WORK ORDER | Only an exact repeat of the listing, without its images, counts as the answer.

### INFORMATION GIVEN ###

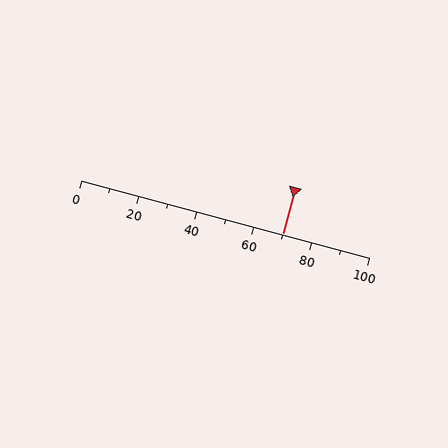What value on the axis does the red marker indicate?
The marker indicates approximately 70.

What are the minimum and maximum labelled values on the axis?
The axis runs from 0 to 100.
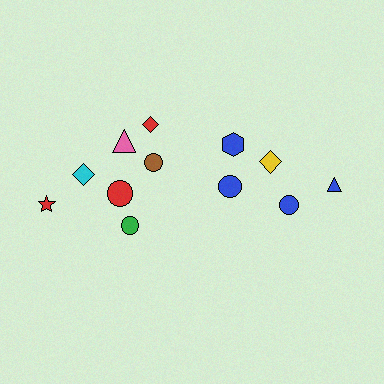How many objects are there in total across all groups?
There are 12 objects.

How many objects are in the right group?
There are 5 objects.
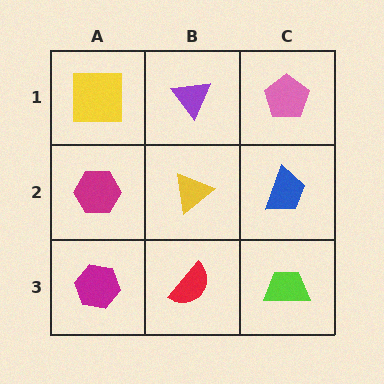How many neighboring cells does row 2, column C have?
3.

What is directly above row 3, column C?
A blue trapezoid.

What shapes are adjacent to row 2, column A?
A yellow square (row 1, column A), a magenta hexagon (row 3, column A), a yellow triangle (row 2, column B).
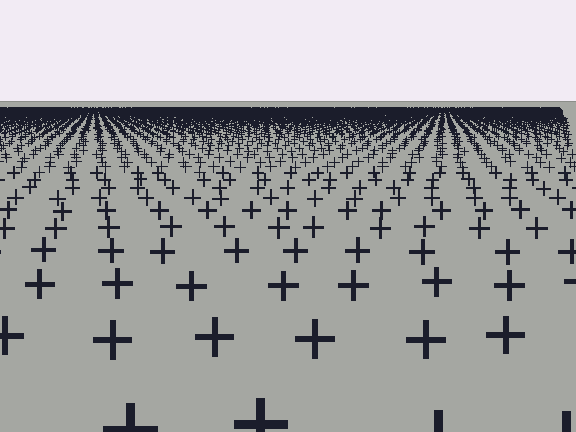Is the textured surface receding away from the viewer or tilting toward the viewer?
The surface is receding away from the viewer. Texture elements get smaller and denser toward the top.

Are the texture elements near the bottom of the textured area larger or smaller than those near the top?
Larger. Near the bottom, elements are closer to the viewer and appear at a bigger on-screen size.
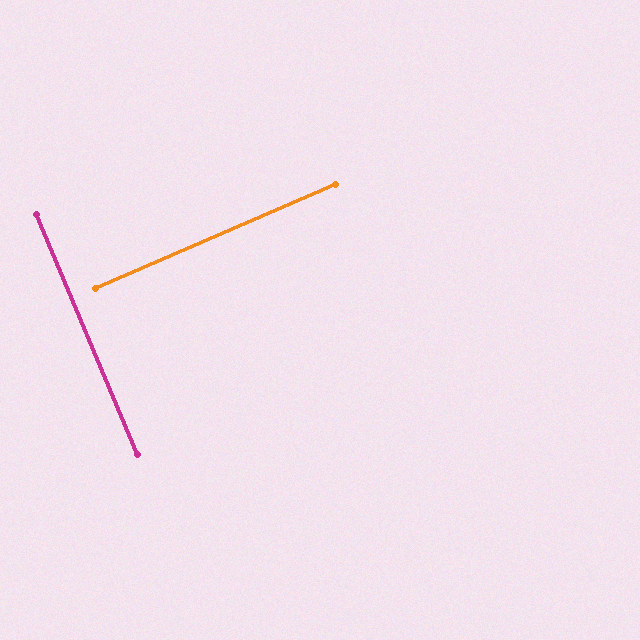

###

THE ANSWER |
What value on the axis does the red marker indicate?
The marker indicates approximately 70.

What are the minimum and maximum labelled values on the axis?
The axis runs from 0 to 100.
How many objects are there in total across all groups?
There are 12 objects.

How many objects are in the right group?
There are 5 objects.
How many neighboring cells does row 2, column C have?
3.

What is directly above row 3, column C?
A blue trapezoid.

What shapes are adjacent to row 2, column A?
A yellow square (row 1, column A), a magenta hexagon (row 3, column A), a yellow triangle (row 2, column B).
Is the textured surface receding away from the viewer or tilting toward the viewer?
The surface is receding away from the viewer. Texture elements get smaller and denser toward the top.

Are the texture elements near the bottom of the textured area larger or smaller than those near the top?
Larger. Near the bottom, elements are closer to the viewer and appear at a bigger on-screen size.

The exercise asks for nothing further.